- Work to do: Return the material word for word. Do not include pictures.

Synthetic figure question data
----------------------------------------

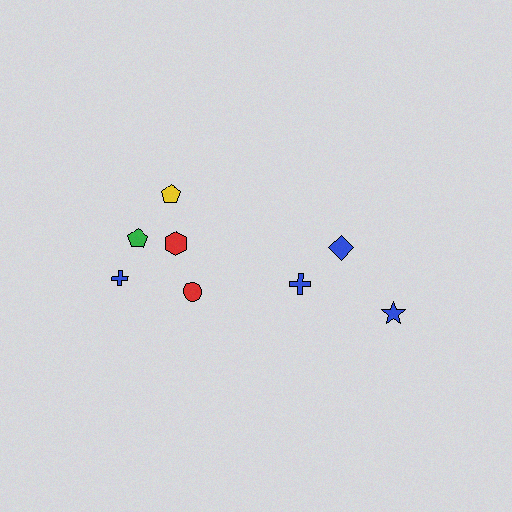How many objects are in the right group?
There are 3 objects.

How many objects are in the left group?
There are 5 objects.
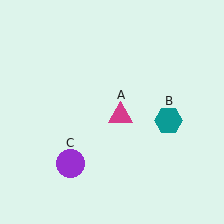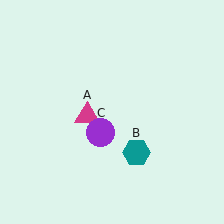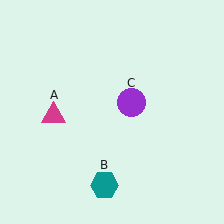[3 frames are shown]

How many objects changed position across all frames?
3 objects changed position: magenta triangle (object A), teal hexagon (object B), purple circle (object C).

----------------------------------------

- Worked answer:
How many objects are in the right group?
There are 3 objects.

How many objects are in the left group?
There are 5 objects.
[3 frames are shown]

How many objects changed position across all frames?
3 objects changed position: magenta triangle (object A), teal hexagon (object B), purple circle (object C).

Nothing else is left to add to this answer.